AIM: Transcribe the records below in full; pictures stay out of the copy.
START AVAILABLE RECORDS
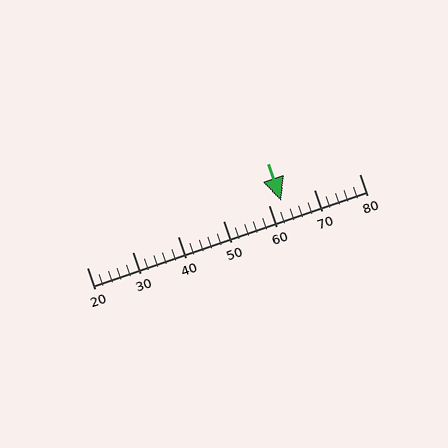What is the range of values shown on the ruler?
The ruler shows values from 20 to 80.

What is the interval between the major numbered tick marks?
The major tick marks are spaced 10 units apart.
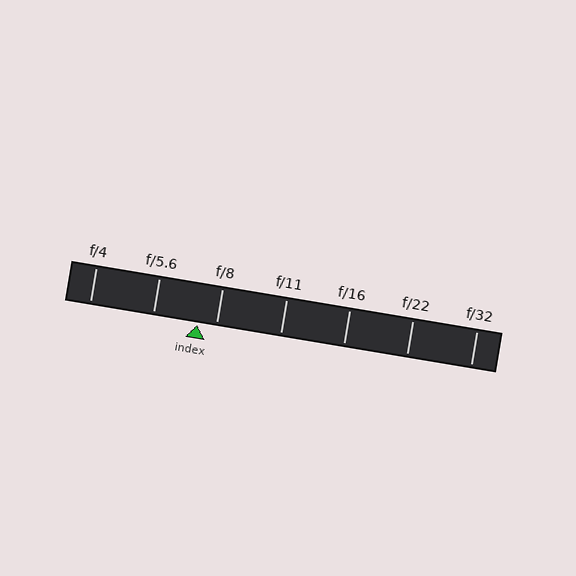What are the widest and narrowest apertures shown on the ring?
The widest aperture shown is f/4 and the narrowest is f/32.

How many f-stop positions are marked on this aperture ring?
There are 7 f-stop positions marked.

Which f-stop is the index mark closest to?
The index mark is closest to f/8.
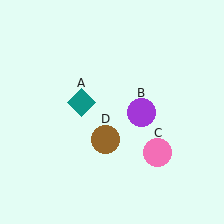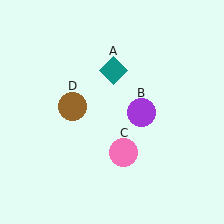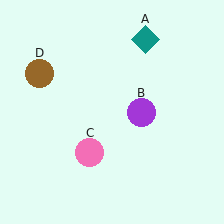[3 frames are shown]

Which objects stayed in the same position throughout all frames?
Purple circle (object B) remained stationary.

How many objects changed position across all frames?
3 objects changed position: teal diamond (object A), pink circle (object C), brown circle (object D).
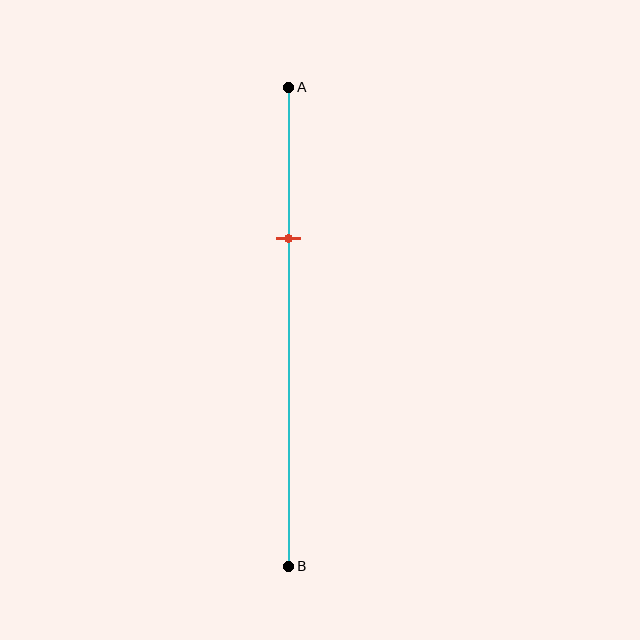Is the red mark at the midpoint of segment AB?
No, the mark is at about 30% from A, not at the 50% midpoint.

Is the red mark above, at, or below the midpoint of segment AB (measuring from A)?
The red mark is above the midpoint of segment AB.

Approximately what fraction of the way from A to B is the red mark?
END AVAILABLE RECORDS
OUTPUT FOR THIS EXERCISE:
What is the range of values shown on the ruler?
The ruler shows values from 20 to 80.

What is the interval between the major numbered tick marks?
The major tick marks are spaced 10 units apart.
What are the widest and narrowest apertures shown on the ring?
The widest aperture shown is f/4 and the narrowest is f/32.

How many f-stop positions are marked on this aperture ring?
There are 7 f-stop positions marked.

Which f-stop is the index mark closest to?
The index mark is closest to f/8.
[3 frames are shown]

Which objects stayed in the same position throughout all frames?
Purple circle (object B) remained stationary.

How many objects changed position across all frames?
3 objects changed position: teal diamond (object A), pink circle (object C), brown circle (object D).
Is the red mark at the midpoint of segment AB?
No, the mark is at about 30% from A, not at the 50% midpoint.

Is the red mark above, at, or below the midpoint of segment AB (measuring from A)?
The red mark is above the midpoint of segment AB.

Approximately what fraction of the way from A to B is the red mark?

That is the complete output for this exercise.